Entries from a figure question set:
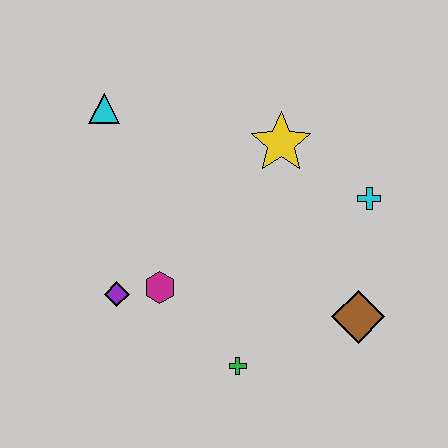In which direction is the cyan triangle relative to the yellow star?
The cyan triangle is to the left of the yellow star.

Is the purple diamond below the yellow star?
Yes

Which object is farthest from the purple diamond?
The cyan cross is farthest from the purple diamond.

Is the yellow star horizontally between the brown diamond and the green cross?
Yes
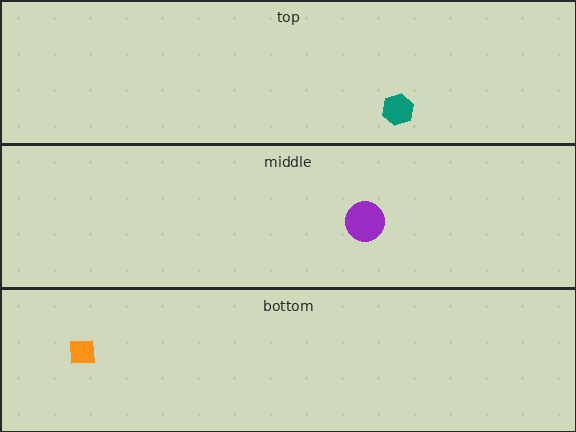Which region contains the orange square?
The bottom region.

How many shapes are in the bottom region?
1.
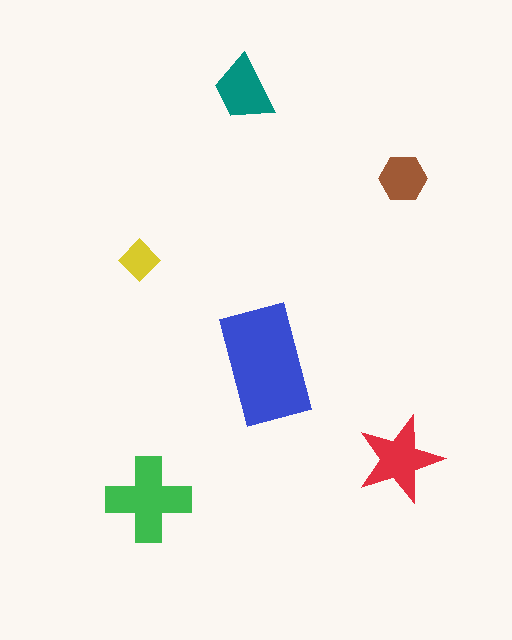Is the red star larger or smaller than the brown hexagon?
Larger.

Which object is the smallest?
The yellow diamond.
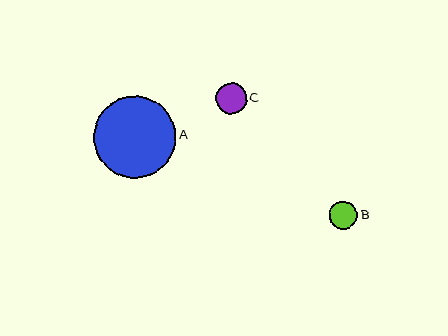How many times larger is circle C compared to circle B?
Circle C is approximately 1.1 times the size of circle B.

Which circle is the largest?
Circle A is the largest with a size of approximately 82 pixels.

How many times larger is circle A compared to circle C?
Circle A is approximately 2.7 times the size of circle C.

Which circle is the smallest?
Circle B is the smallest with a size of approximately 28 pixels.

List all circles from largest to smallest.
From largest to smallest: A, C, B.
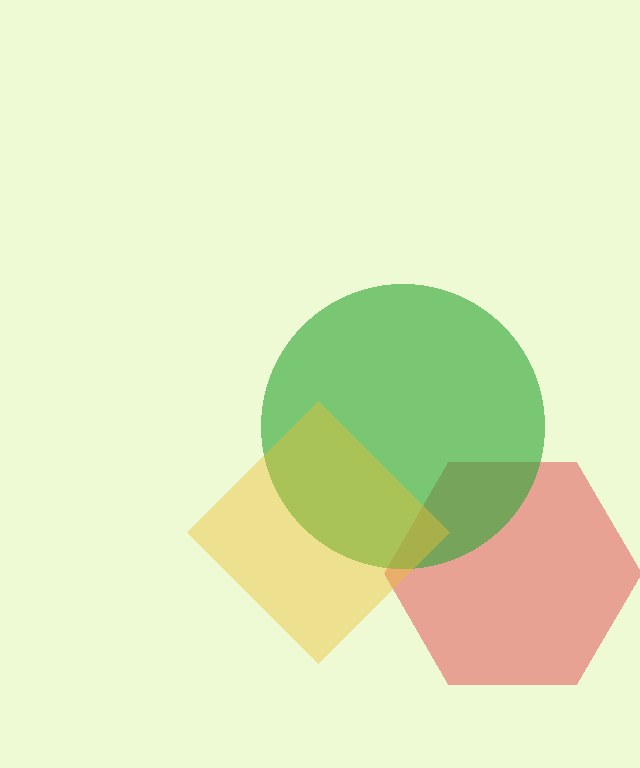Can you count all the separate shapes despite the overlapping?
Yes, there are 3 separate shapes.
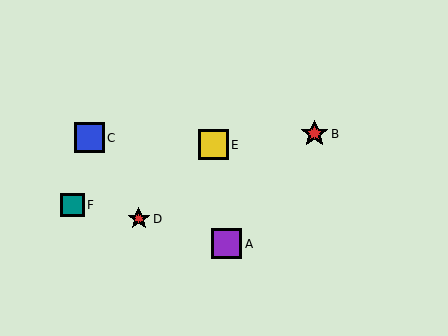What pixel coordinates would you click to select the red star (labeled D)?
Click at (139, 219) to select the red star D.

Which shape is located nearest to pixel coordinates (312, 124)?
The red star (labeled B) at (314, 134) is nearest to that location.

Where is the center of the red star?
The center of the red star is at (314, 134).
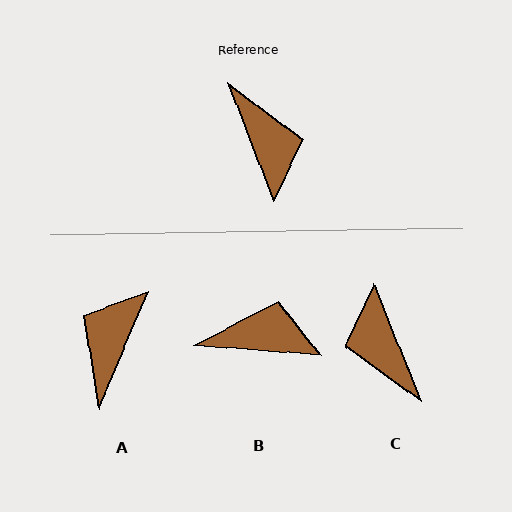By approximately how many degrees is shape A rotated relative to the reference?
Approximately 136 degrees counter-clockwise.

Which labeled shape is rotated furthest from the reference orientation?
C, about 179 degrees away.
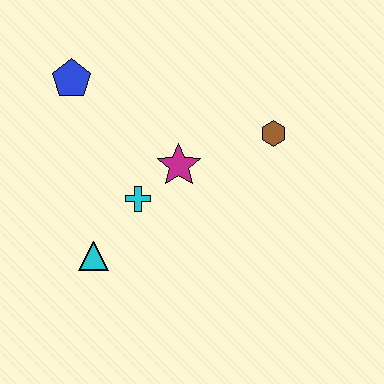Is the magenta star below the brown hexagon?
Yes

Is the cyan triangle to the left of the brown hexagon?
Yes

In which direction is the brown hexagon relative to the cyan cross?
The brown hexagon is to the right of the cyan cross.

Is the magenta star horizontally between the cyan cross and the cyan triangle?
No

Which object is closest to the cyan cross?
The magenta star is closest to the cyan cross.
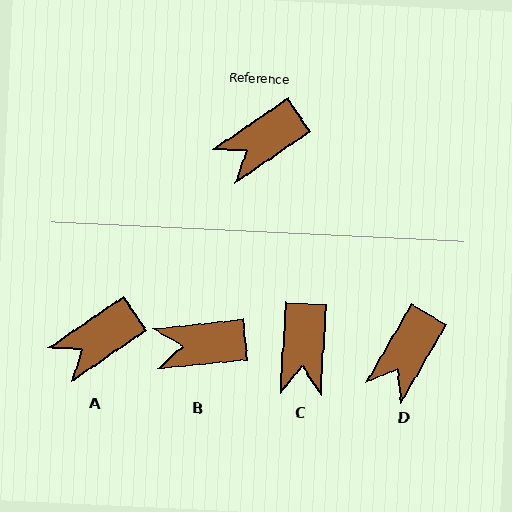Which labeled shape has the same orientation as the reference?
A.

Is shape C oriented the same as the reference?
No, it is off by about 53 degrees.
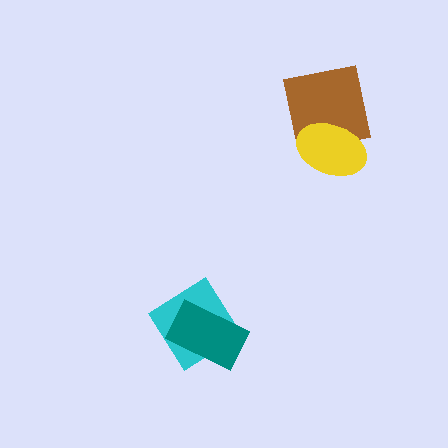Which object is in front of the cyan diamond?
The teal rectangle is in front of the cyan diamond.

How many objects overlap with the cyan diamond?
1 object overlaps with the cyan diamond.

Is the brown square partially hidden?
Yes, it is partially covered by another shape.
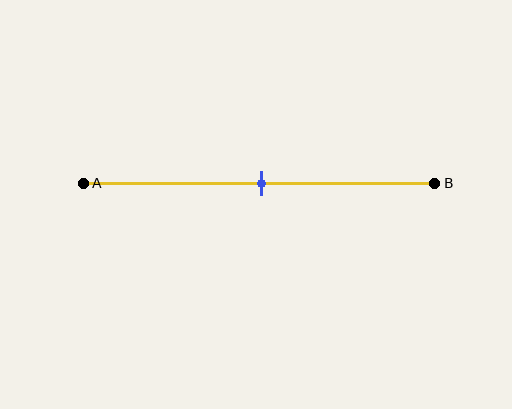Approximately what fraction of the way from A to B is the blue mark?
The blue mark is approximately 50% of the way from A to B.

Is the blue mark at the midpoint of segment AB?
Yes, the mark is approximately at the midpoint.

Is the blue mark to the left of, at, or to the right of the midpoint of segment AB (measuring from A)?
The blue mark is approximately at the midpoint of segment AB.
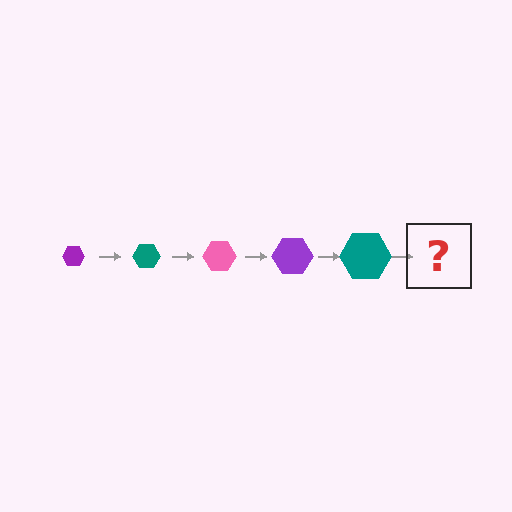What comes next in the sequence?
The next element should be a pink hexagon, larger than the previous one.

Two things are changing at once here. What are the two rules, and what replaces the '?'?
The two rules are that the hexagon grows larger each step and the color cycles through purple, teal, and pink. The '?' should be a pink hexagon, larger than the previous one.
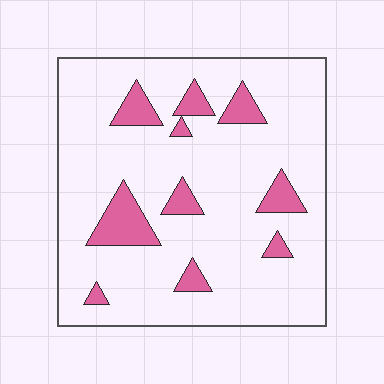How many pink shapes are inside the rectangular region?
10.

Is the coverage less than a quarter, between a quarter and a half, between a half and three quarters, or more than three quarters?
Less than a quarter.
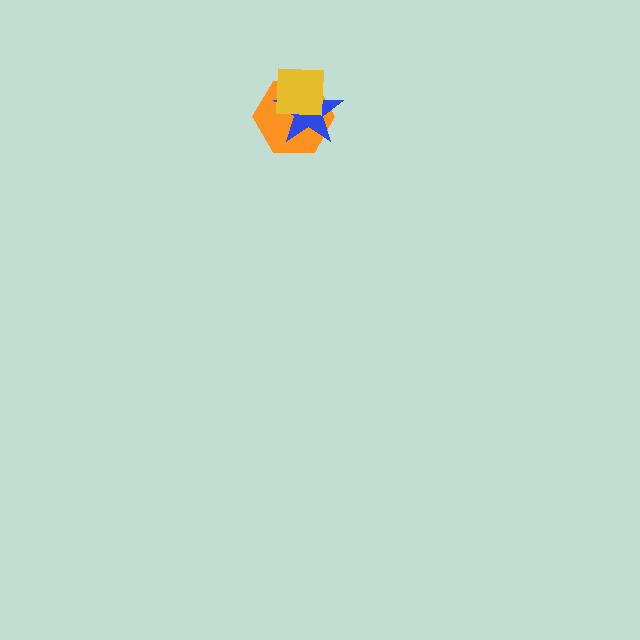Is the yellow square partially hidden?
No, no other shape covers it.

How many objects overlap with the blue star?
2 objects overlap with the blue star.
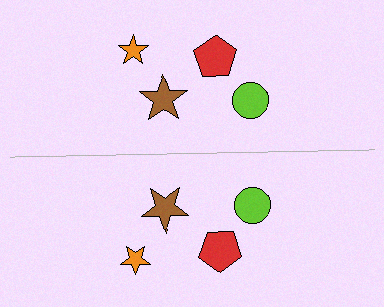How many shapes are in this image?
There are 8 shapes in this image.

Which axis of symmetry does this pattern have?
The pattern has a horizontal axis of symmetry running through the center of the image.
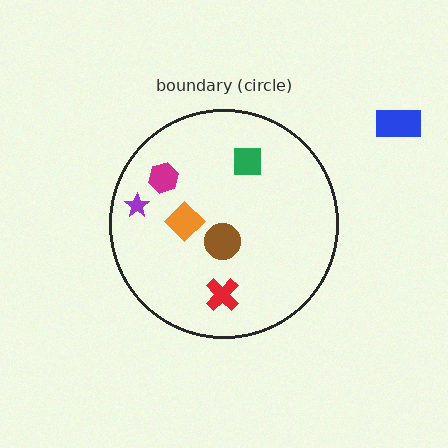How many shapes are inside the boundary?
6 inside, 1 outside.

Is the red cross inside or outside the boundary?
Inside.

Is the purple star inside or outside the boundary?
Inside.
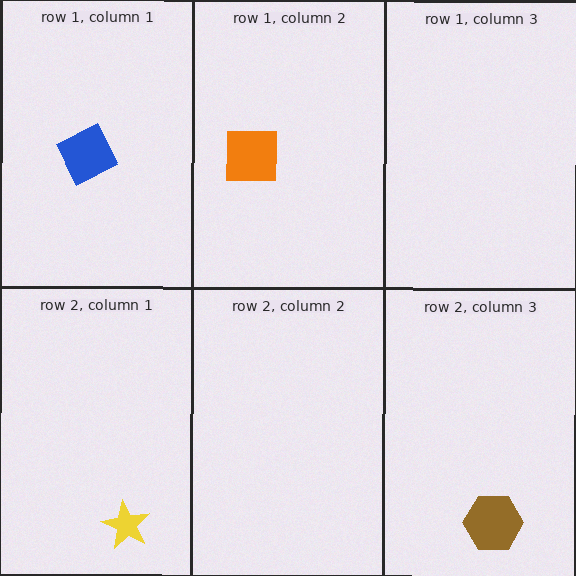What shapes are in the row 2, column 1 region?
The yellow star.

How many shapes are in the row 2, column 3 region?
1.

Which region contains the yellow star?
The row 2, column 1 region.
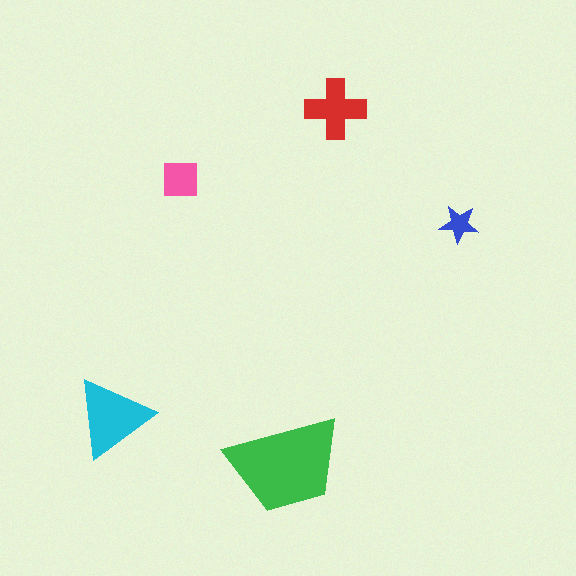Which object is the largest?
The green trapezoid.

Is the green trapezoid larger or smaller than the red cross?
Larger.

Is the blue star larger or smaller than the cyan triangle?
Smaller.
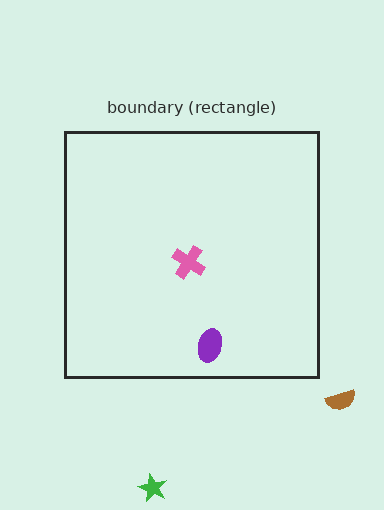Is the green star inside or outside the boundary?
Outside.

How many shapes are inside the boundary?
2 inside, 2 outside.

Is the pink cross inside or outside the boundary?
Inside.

- **Given exercise**:
Copy the whole listing above word for word but do not carry over the pictures.

- **Response to the task**:
In which direction is the cyan triangle relative to the yellow star?
The cyan triangle is to the left of the yellow star.

Is the purple diamond below the yellow star?
Yes

Which object is farthest from the purple diamond?
The cyan cross is farthest from the purple diamond.

Is the yellow star horizontally between the brown diamond and the green cross?
Yes
Which region contains the orange square?
The bottom region.

How many shapes are in the bottom region?
1.
Is the red star larger or smaller than the brown hexagon?
Larger.

Which object is the smallest?
The yellow diamond.
How many times larger is circle C compared to circle B?
Circle C is approximately 1.1 times the size of circle B.

Which circle is the largest?
Circle A is the largest with a size of approximately 82 pixels.

How many times larger is circle A compared to circle C?
Circle A is approximately 2.7 times the size of circle C.

Which circle is the smallest?
Circle B is the smallest with a size of approximately 28 pixels.

List all circles from largest to smallest.
From largest to smallest: A, C, B.
Can you count all the separate shapes despite the overlapping?
Yes, there are 3 separate shapes.
What pixel coordinates would you click to select the red star (labeled D)?
Click at (139, 219) to select the red star D.

Which shape is located nearest to pixel coordinates (312, 124)?
The red star (labeled B) at (314, 134) is nearest to that location.

Where is the center of the red star?
The center of the red star is at (314, 134).
By approximately how many degrees is shape A rotated relative to the reference?
Approximately 136 degrees counter-clockwise.

Which labeled shape is rotated furthest from the reference orientation?
C, about 179 degrees away.
Is the magenta star below the brown hexagon?
Yes

Is the cyan triangle to the left of the brown hexagon?
Yes

In which direction is the brown hexagon relative to the cyan cross?
The brown hexagon is to the right of the cyan cross.

Is the magenta star horizontally between the cyan cross and the cyan triangle?
No

Which object is closest to the cyan cross?
The magenta star is closest to the cyan cross.
Which labeled shape has the same orientation as the reference?
A.

Is shape C oriented the same as the reference?
No, it is off by about 53 degrees.
Which object is in front of the cyan diamond?
The teal rectangle is in front of the cyan diamond.

How many objects overlap with the cyan diamond?
1 object overlaps with the cyan diamond.

Is the brown square partially hidden?
Yes, it is partially covered by another shape.
Approximately what fraction of the way from A to B is the blue mark?
The blue mark is approximately 50% of the way from A to B.

Is the blue mark at the midpoint of segment AB?
Yes, the mark is approximately at the midpoint.

Is the blue mark to the left of, at, or to the right of the midpoint of segment AB (measuring from A)?
The blue mark is approximately at the midpoint of segment AB.
What comes next in the sequence?
The next element should be a pink hexagon, larger than the previous one.

Two things are changing at once here. What are the two rules, and what replaces the '?'?
The two rules are that the hexagon grows larger each step and the color cycles through purple, teal, and pink. The '?' should be a pink hexagon, larger than the previous one.
How many pink shapes are inside the rectangular region?
10.

Is the coverage less than a quarter, between a quarter and a half, between a half and three quarters, or more than three quarters?
Less than a quarter.
Is the yellow square partially hidden?
No, no other shape covers it.

How many objects overlap with the blue star?
2 objects overlap with the blue star.
How many shapes are in this image?
There are 8 shapes in this image.

Which axis of symmetry does this pattern have?
The pattern has a horizontal axis of symmetry running through the center of the image.
How many shapes are inside the boundary?
6 inside, 1 outside.

Is the red cross inside or outside the boundary?
Inside.

Is the purple star inside or outside the boundary?
Inside.
What shapes are in the row 2, column 1 region?
The yellow star.

How many shapes are in the row 2, column 3 region?
1.

Which region contains the yellow star?
The row 2, column 1 region.
Which object is the largest?
The green trapezoid.

Is the green trapezoid larger or smaller than the red cross?
Larger.

Is the blue star larger or smaller than the cyan triangle?
Smaller.
Is the green star inside or outside the boundary?
Outside.

How many shapes are inside the boundary?
2 inside, 2 outside.

Is the pink cross inside or outside the boundary?
Inside.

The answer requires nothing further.